Everything from the line holding "Is the angle between the hands" to the end of the listing below should be copied exactly, line for line, minus the pictures.
***** TASK DATA
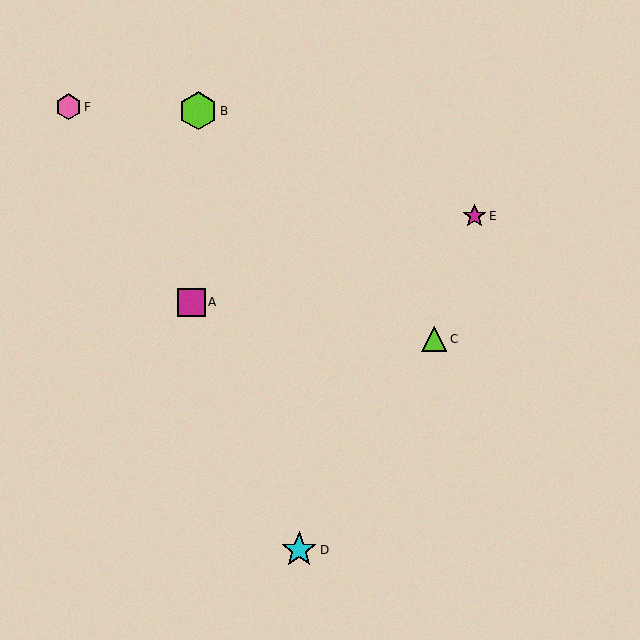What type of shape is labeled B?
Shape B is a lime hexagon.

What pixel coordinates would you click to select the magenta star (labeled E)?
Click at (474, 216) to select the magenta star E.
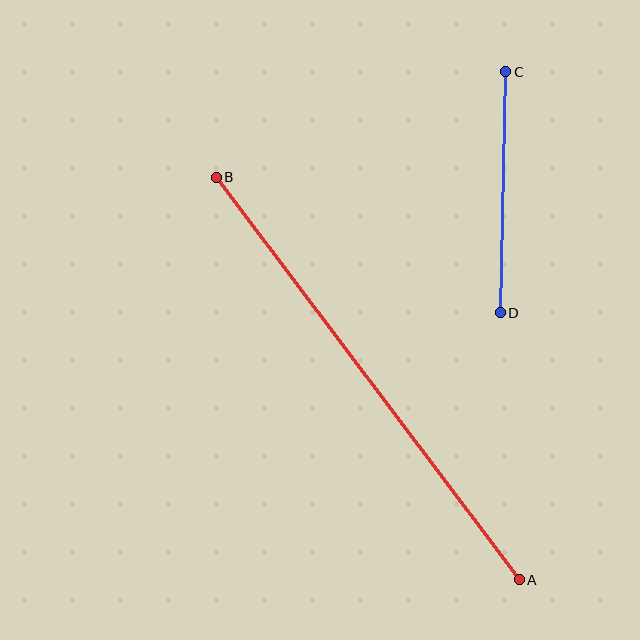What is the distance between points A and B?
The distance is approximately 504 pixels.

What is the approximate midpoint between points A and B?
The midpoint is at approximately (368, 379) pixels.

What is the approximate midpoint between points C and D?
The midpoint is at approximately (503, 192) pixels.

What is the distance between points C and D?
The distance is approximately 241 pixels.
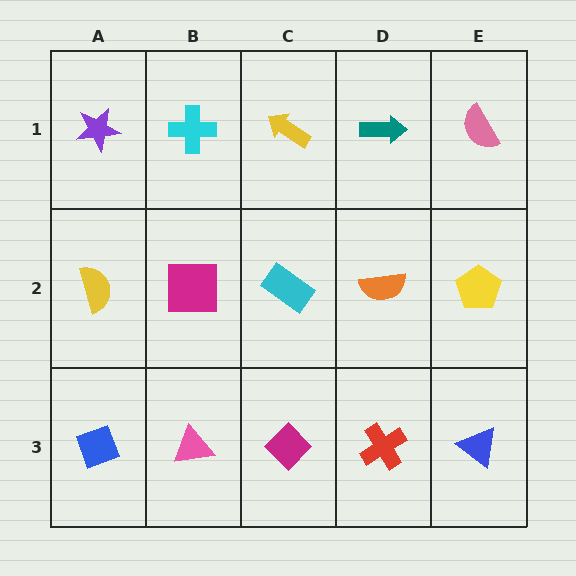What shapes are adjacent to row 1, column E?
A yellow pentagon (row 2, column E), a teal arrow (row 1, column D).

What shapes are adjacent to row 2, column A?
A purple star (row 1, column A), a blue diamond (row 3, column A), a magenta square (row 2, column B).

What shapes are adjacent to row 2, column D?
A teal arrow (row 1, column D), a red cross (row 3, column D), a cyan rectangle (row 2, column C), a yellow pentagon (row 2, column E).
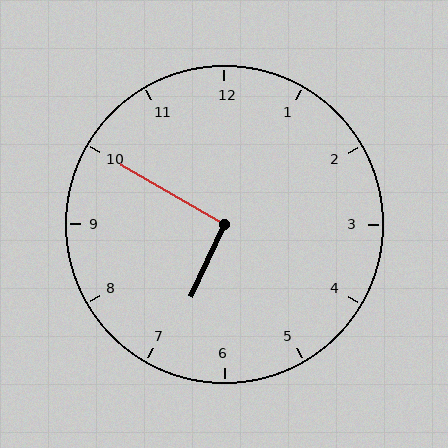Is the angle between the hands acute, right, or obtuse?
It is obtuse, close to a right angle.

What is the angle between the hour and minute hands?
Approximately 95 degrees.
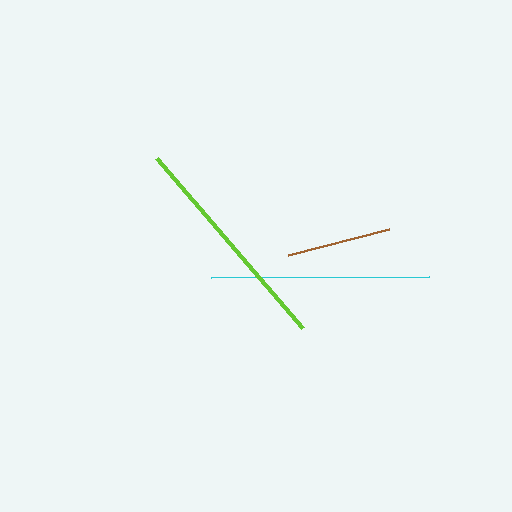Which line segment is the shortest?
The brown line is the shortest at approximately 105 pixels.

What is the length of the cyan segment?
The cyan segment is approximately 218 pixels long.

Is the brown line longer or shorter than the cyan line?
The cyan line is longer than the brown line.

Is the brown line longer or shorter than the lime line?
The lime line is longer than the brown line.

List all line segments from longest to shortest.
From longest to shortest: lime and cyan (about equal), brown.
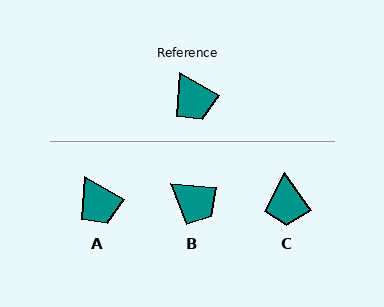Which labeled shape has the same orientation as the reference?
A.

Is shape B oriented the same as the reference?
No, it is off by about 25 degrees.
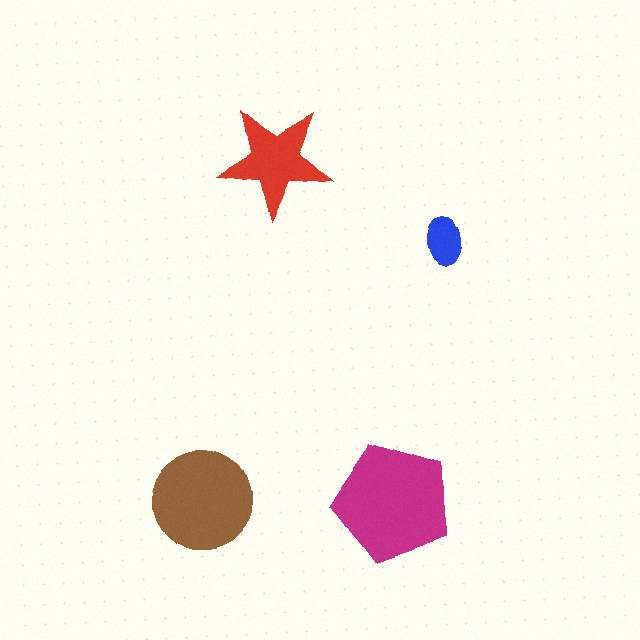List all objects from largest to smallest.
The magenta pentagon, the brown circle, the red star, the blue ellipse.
**********
WRITTEN RESPONSE:
Is the angle between the hands acute, right, or obtuse?
It is obtuse, close to a right angle.

What is the angle between the hour and minute hands?
Approximately 95 degrees.
Which line segment is the shortest?
The brown line is the shortest at approximately 105 pixels.

What is the length of the cyan segment?
The cyan segment is approximately 218 pixels long.

Is the brown line longer or shorter than the cyan line?
The cyan line is longer than the brown line.

Is the brown line longer or shorter than the lime line?
The lime line is longer than the brown line.

List all line segments from longest to shortest.
From longest to shortest: lime and cyan (about equal), brown.
Which labeled shape has the same orientation as the reference?
A.

Is shape B oriented the same as the reference?
No, it is off by about 25 degrees.
List all objects from largest to smallest.
The magenta pentagon, the brown circle, the red star, the blue ellipse.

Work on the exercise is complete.